_Problem_: Exactly reproduce the entries, dropping any pictures from your copy.

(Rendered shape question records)
[start]

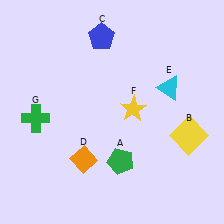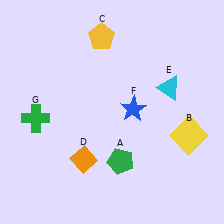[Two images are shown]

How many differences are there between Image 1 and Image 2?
There are 2 differences between the two images.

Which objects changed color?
C changed from blue to yellow. F changed from yellow to blue.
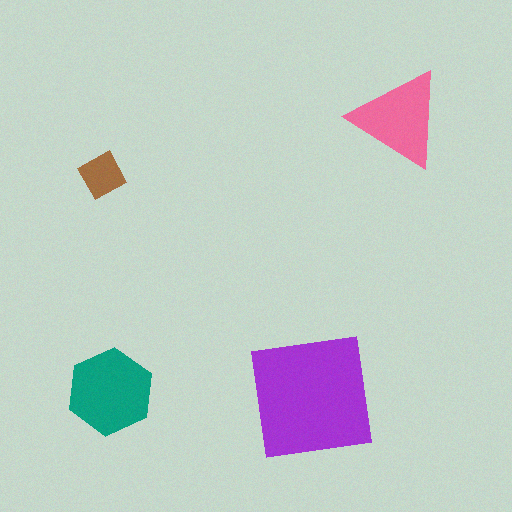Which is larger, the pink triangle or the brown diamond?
The pink triangle.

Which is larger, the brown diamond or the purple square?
The purple square.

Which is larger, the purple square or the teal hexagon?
The purple square.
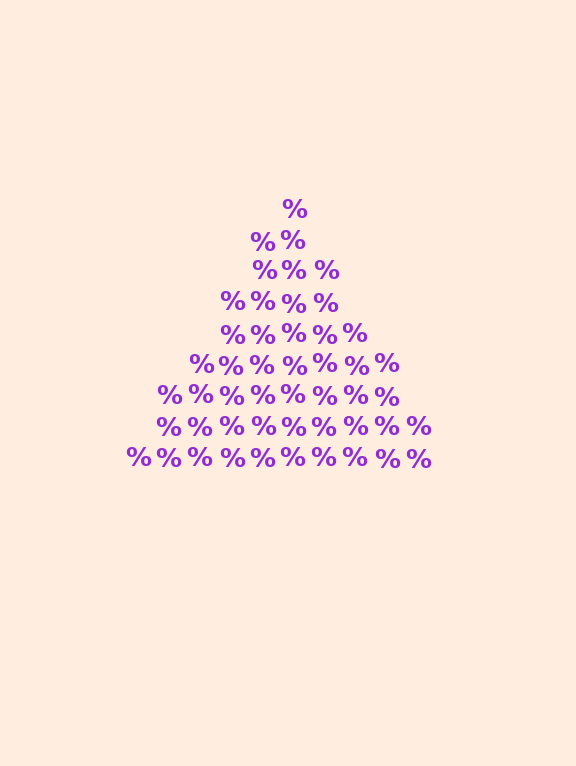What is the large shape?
The large shape is a triangle.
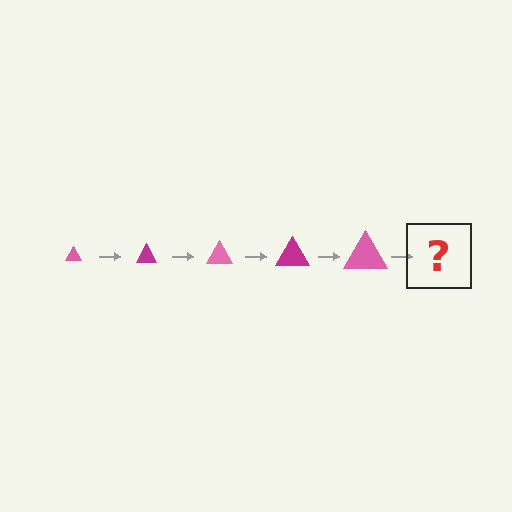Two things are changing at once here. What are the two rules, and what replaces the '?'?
The two rules are that the triangle grows larger each step and the color cycles through pink and magenta. The '?' should be a magenta triangle, larger than the previous one.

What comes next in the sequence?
The next element should be a magenta triangle, larger than the previous one.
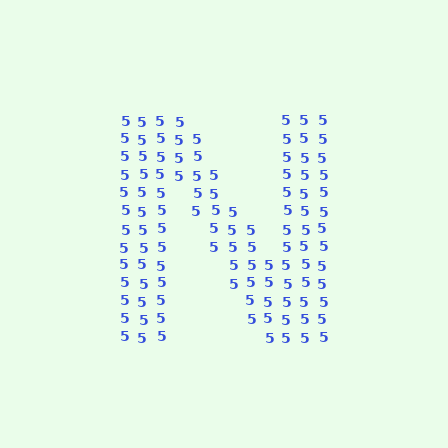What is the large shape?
The large shape is the letter N.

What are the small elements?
The small elements are digit 5's.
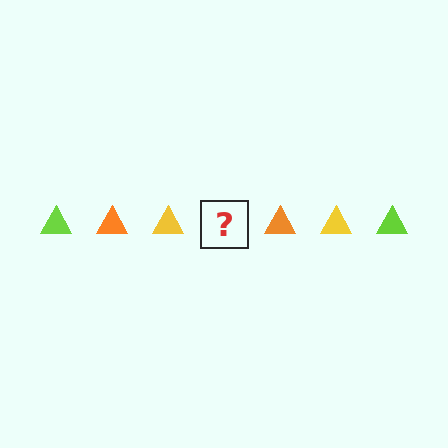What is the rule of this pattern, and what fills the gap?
The rule is that the pattern cycles through lime, orange, yellow triangles. The gap should be filled with a lime triangle.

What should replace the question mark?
The question mark should be replaced with a lime triangle.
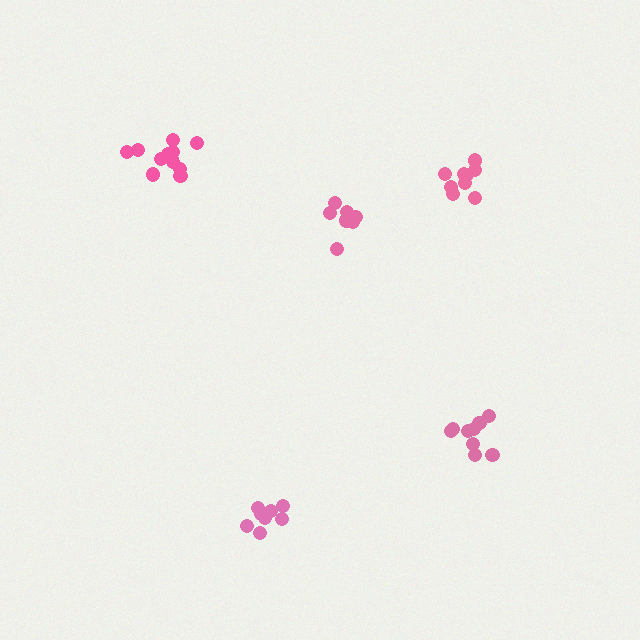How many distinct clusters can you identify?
There are 5 distinct clusters.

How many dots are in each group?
Group 1: 9 dots, Group 2: 9 dots, Group 3: 8 dots, Group 4: 7 dots, Group 5: 12 dots (45 total).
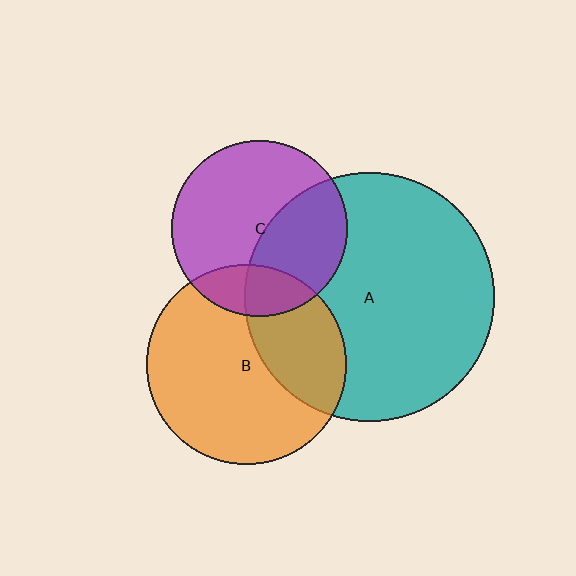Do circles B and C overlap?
Yes.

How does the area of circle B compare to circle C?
Approximately 1.3 times.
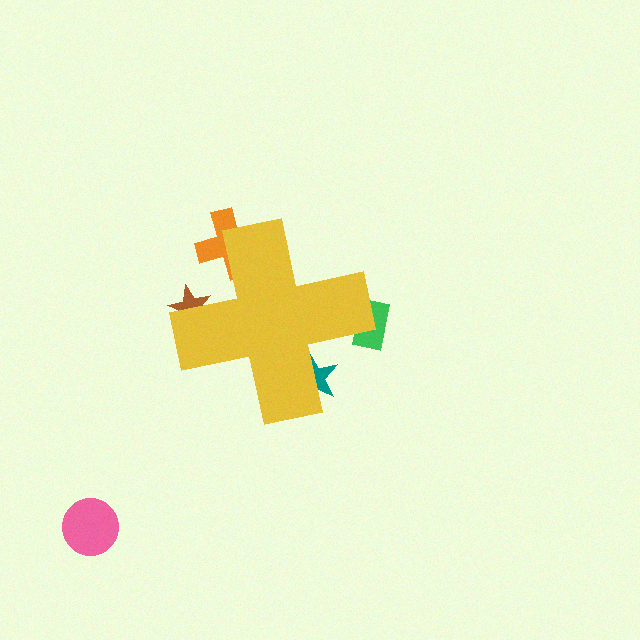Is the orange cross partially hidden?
Yes, the orange cross is partially hidden behind the yellow cross.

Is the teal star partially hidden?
Yes, the teal star is partially hidden behind the yellow cross.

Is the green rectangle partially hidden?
Yes, the green rectangle is partially hidden behind the yellow cross.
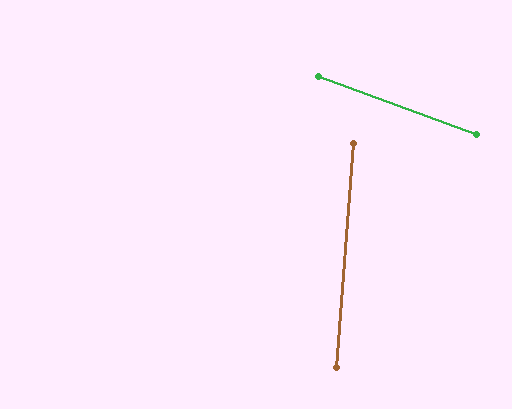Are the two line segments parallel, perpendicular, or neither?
Neither parallel nor perpendicular — they differ by about 74°.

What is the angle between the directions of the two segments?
Approximately 74 degrees.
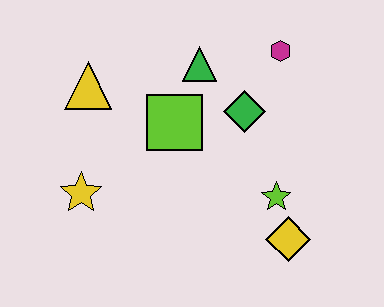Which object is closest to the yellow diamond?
The lime star is closest to the yellow diamond.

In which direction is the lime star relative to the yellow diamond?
The lime star is above the yellow diamond.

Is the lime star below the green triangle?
Yes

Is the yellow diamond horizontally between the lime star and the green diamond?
No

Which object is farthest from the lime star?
The yellow triangle is farthest from the lime star.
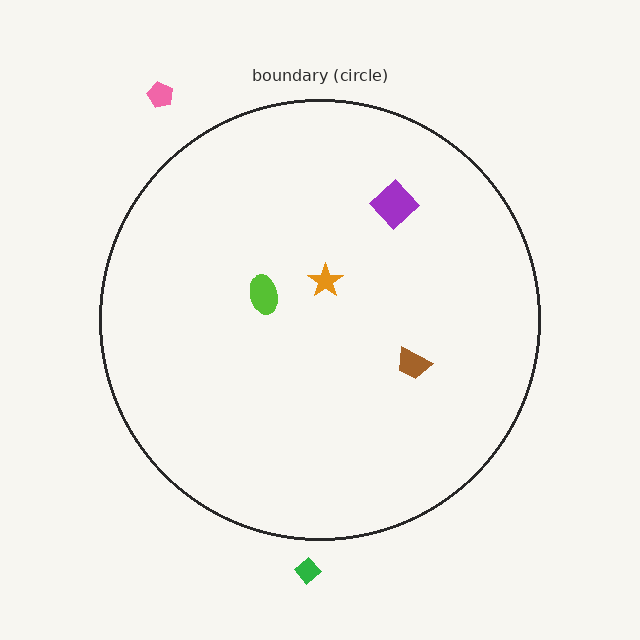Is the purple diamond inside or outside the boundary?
Inside.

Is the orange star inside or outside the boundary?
Inside.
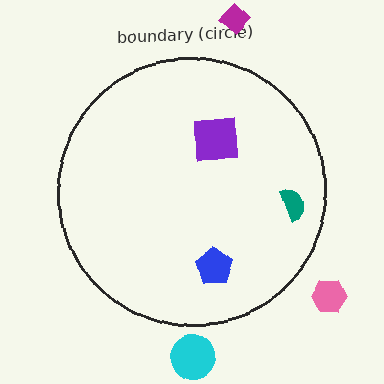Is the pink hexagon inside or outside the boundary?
Outside.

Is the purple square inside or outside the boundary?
Inside.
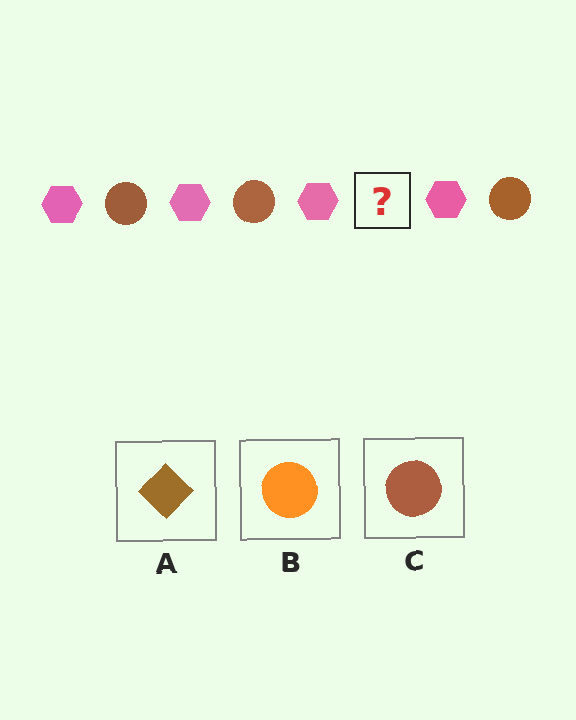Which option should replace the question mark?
Option C.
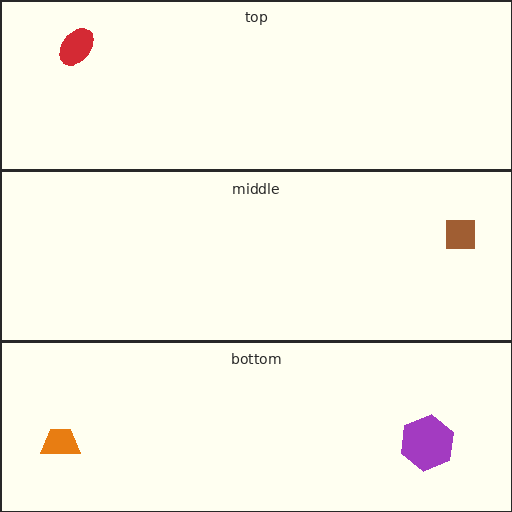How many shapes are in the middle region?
1.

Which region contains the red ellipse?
The top region.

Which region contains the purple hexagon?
The bottom region.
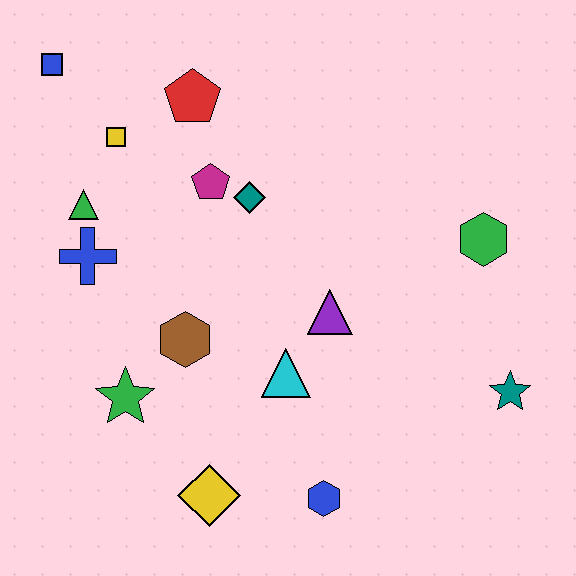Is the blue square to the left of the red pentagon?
Yes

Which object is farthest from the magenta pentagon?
The teal star is farthest from the magenta pentagon.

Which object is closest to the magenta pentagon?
The teal diamond is closest to the magenta pentagon.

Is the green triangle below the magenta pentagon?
Yes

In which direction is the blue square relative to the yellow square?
The blue square is above the yellow square.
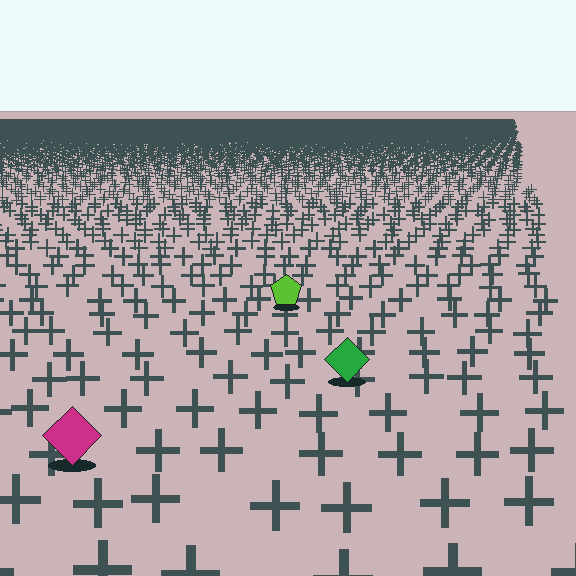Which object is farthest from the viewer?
The lime pentagon is farthest from the viewer. It appears smaller and the ground texture around it is denser.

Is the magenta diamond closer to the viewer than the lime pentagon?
Yes. The magenta diamond is closer — you can tell from the texture gradient: the ground texture is coarser near it.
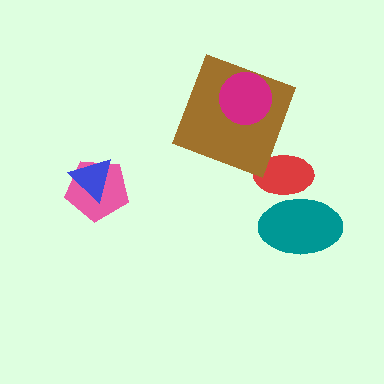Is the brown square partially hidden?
Yes, it is partially covered by another shape.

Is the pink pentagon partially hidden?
Yes, it is partially covered by another shape.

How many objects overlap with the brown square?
2 objects overlap with the brown square.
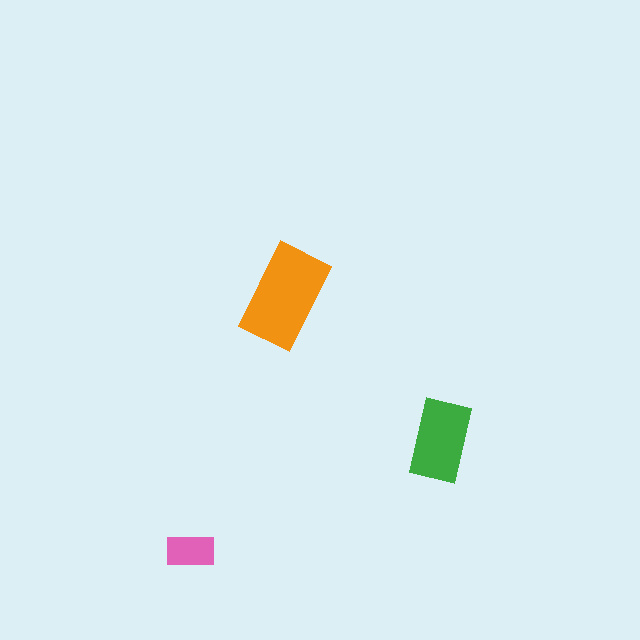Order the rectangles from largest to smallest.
the orange one, the green one, the pink one.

[end]

_Written response_:
[Two images are shown]

How many differences are there between Image 1 and Image 2?
There are 2 differences between the two images.

Which objects changed color?
C changed from blue to yellow. F changed from yellow to blue.
Which is larger, the pink triangle or the brown diamond?
The pink triangle.

Which is larger, the brown diamond or the purple square?
The purple square.

Which is larger, the purple square or the teal hexagon?
The purple square.
What is the large shape?
The large shape is a triangle.
Two things are changing at once here. What are the two rules, and what replaces the '?'?
The two rules are that the triangle grows larger each step and the color cycles through pink and magenta. The '?' should be a magenta triangle, larger than the previous one.

What comes next in the sequence?
The next element should be a magenta triangle, larger than the previous one.
What is the large shape?
The large shape is the letter N.

What are the small elements?
The small elements are digit 5's.
What is the rule of this pattern, and what fills the gap?
The rule is that the pattern cycles through lime, orange, yellow triangles. The gap should be filled with a lime triangle.

What should replace the question mark?
The question mark should be replaced with a lime triangle.
How many distinct clusters can you identify?
There are 5 distinct clusters.

How many dots are in each group?
Group 1: 9 dots, Group 2: 9 dots, Group 3: 8 dots, Group 4: 7 dots, Group 5: 12 dots (45 total).
Do circles B and C overlap?
Yes.

How does the area of circle B compare to circle C?
Approximately 1.3 times.
Is the orange cross partially hidden?
Yes, the orange cross is partially hidden behind the yellow cross.

Is the teal star partially hidden?
Yes, the teal star is partially hidden behind the yellow cross.

Is the green rectangle partially hidden?
Yes, the green rectangle is partially hidden behind the yellow cross.
Are the two line segments parallel, perpendicular, or neither?
Neither parallel nor perpendicular — they differ by about 74°.

What is the angle between the directions of the two segments?
Approximately 74 degrees.
Which object is closest to the yellow diamond?
The lime star is closest to the yellow diamond.

In which direction is the lime star relative to the yellow diamond?
The lime star is above the yellow diamond.

Is the lime star below the green triangle?
Yes

Is the yellow diamond horizontally between the lime star and the green diamond?
No

Which object is farthest from the lime star?
The yellow triangle is farthest from the lime star.
Is the purple diamond inside or outside the boundary?
Inside.

Is the orange star inside or outside the boundary?
Inside.
Is the pink hexagon inside or outside the boundary?
Outside.

Is the purple square inside or outside the boundary?
Inside.
Which option should replace the question mark?
Option C.
How many shapes are in the middle region?
1.

Which region contains the red ellipse?
The top region.

Which region contains the purple hexagon?
The bottom region.
Is the blue square to the left of the red pentagon?
Yes

Which object is farthest from the magenta pentagon?
The teal star is farthest from the magenta pentagon.

Which object is closest to the magenta pentagon?
The teal diamond is closest to the magenta pentagon.

Is the green triangle below the magenta pentagon?
Yes

In which direction is the blue square relative to the yellow square?
The blue square is above the yellow square.
Which object is farthest from the viewer?
The lime pentagon is farthest from the viewer. It appears smaller and the ground texture around it is denser.

Is the magenta diamond closer to the viewer than the lime pentagon?
Yes. The magenta diamond is closer — you can tell from the texture gradient: the ground texture is coarser near it.
Is the brown square partially hidden?
Yes, it is partially covered by another shape.

Is the pink pentagon partially hidden?
Yes, it is partially covered by another shape.

How many objects overlap with the brown square?
2 objects overlap with the brown square.
Order the rectangles from largest to smallest.
the orange one, the green one, the pink one.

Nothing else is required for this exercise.